* [Rows from a dataset]:
— Begin —

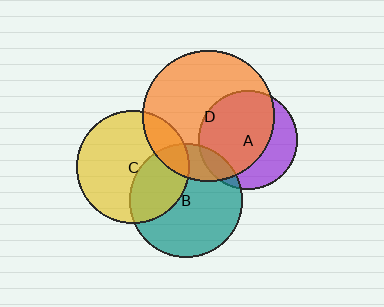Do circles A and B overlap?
Yes.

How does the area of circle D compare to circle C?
Approximately 1.4 times.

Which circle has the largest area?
Circle D (orange).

— End —

* [Given request]:
Copy every line of the data word for word, omitting the images.

* [Full output]:
Do circles A and B overlap?
Yes.

How does the area of circle D compare to circle C?
Approximately 1.4 times.

Which circle has the largest area?
Circle D (orange).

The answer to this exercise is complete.